▼▼▼
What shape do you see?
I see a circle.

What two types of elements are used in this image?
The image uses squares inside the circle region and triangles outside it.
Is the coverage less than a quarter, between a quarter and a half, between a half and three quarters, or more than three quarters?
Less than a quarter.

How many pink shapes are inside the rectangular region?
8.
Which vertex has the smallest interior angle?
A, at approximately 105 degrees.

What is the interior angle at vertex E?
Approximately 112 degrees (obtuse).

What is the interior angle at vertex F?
▲▲▲
▼▼▼
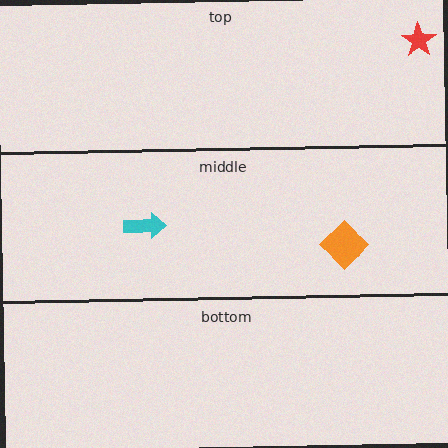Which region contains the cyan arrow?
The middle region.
▲▲▲
- Stated goal
Only the lines from the one with "How many pink" up to the one with "What is the interior angle at vertex F?" should be repeated, both included, exactly as they appear.

- Result of this exercise
How many pink shapes are inside the rectangular region?
8.
Which vertex has the smallest interior angle?
A, at approximately 105 degrees.

What is the interior angle at vertex E?
Approximately 112 degrees (obtuse).

What is the interior angle at vertex F?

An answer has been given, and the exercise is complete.